Data lines ->
-- BEGIN --

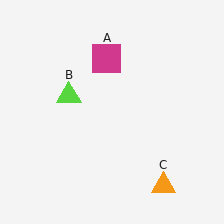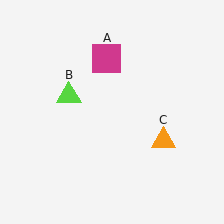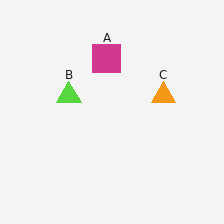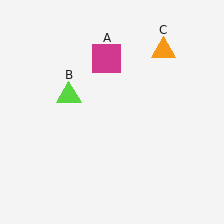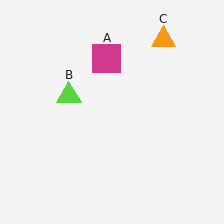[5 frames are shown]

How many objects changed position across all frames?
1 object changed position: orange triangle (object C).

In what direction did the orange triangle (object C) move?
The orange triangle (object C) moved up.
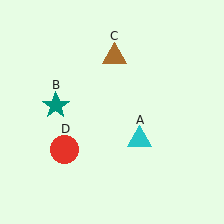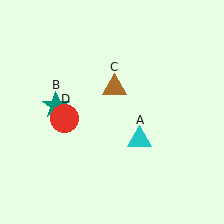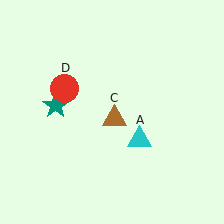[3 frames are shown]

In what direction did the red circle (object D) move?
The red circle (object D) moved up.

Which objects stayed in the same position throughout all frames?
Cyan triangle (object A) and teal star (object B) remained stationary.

-- END --
-- BEGIN --

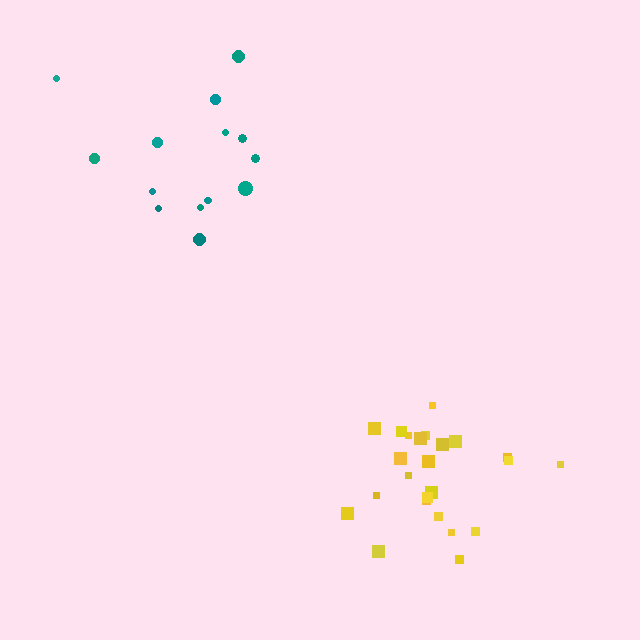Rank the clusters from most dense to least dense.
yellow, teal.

-- END --
-- BEGIN --

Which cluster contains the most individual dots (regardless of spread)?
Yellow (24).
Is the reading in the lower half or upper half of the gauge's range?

-- END --

What the task asks -> Retype, in the same exact form, the lines of the material above from the line holding "Which cluster contains" through the line holding "Is the reading".

Full solution ->
Which cluster contains the most individual dots (regardless of spread)?
Yellow (24).
Is the reading in the lower half or upper half of the gauge's range?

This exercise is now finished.